**EXERCISE DESCRIPTION:** Each record below should appear again exactly as written.

**DATASET RECORDS:**
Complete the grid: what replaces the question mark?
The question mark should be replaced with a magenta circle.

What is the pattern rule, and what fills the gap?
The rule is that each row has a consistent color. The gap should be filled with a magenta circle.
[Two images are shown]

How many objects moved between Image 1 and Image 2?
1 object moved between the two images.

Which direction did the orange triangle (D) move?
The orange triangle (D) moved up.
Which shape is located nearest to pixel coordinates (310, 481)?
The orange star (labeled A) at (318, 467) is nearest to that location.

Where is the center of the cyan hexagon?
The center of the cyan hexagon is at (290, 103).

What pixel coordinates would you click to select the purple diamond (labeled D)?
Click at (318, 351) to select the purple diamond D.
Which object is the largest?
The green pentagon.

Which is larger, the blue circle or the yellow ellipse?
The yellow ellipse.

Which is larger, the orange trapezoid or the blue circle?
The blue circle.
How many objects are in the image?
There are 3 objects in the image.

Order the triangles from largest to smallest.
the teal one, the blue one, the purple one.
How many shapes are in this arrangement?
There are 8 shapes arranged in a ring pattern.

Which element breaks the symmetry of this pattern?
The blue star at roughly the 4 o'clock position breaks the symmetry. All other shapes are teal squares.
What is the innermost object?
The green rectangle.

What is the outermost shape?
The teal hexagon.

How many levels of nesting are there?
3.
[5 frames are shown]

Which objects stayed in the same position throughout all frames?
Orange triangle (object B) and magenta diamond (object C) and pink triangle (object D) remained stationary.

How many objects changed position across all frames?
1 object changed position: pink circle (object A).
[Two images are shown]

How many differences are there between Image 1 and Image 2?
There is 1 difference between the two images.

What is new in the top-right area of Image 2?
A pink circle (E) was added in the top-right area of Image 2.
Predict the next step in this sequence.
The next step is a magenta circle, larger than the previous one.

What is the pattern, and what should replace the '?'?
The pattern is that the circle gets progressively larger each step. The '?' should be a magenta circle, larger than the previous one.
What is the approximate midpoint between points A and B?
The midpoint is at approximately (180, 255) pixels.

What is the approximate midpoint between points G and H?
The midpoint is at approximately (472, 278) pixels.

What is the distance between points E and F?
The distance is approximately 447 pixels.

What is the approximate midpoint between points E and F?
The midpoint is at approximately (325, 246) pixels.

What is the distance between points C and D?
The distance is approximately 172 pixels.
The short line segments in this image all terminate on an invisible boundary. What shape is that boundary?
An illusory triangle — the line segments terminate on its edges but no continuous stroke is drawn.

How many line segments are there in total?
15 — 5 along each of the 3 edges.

**SOLUTION FOR THIS PROBLEM:**
Complete the grid: what replaces the question mark?
The question mark should be replaced with a magenta circle.

What is the pattern rule, and what fills the gap?
The rule is that each row has a consistent color. The gap should be filled with a magenta circle.
[Two images are shown]

How many objects moved between Image 1 and Image 2?
1 object moved between the two images.

Which direction did the orange triangle (D) move?
The orange triangle (D) moved up.
Which shape is located nearest to pixel coordinates (310, 481)?
The orange star (labeled A) at (318, 467) is nearest to that location.

Where is the center of the cyan hexagon?
The center of the cyan hexagon is at (290, 103).

What pixel coordinates would you click to select the purple diamond (labeled D)?
Click at (318, 351) to select the purple diamond D.
Which object is the largest?
The green pentagon.

Which is larger, the blue circle or the yellow ellipse?
The yellow ellipse.

Which is larger, the orange trapezoid or the blue circle?
The blue circle.
How many objects are in the image?
There are 3 objects in the image.

Order the triangles from largest to smallest.
the teal one, the blue one, the purple one.
How many shapes are in this arrangement?
There are 8 shapes arranged in a ring pattern.

Which element breaks the symmetry of this pattern?
The blue star at roughly the 4 o'clock position breaks the symmetry. All other shapes are teal squares.
What is the innermost object?
The green rectangle.

What is the outermost shape?
The teal hexagon.

How many levels of nesting are there?
3.
[5 frames are shown]

Which objects stayed in the same position throughout all frames?
Orange triangle (object B) and magenta diamond (object C) and pink triangle (object D) remained stationary.

How many objects changed position across all frames?
1 object changed position: pink circle (object A).
[Two images are shown]

How many differences are there between Image 1 and Image 2?
There is 1 difference between the two images.

What is new in the top-right area of Image 2?
A pink circle (E) was added in the top-right area of Image 2.
Predict the next step in this sequence.
The next step is a magenta circle, larger than the previous one.

What is the pattern, and what should replace the '?'?
The pattern is that the circle gets progressively larger each step. The '?' should be a magenta circle, larger than the previous one.
What is the approximate midpoint between points A and B?
The midpoint is at approximately (180, 255) pixels.

What is the approximate midpoint between points G and H?
The midpoint is at approximately (472, 278) pixels.

What is the distance between points E and F?
The distance is approximately 447 pixels.

What is the approximate midpoint between points E and F?
The midpoint is at approximately (325, 246) pixels.

What is the distance between points C and D?
The distance is approximately 172 pixels.
The short line segments in this image all terminate on an invisible boundary. What shape is that boundary?
An illusory triangle — the line segments terminate on its edges but no continuous stroke is drawn.

How many line segments are there in total?
15 — 5 along each of the 3 edges.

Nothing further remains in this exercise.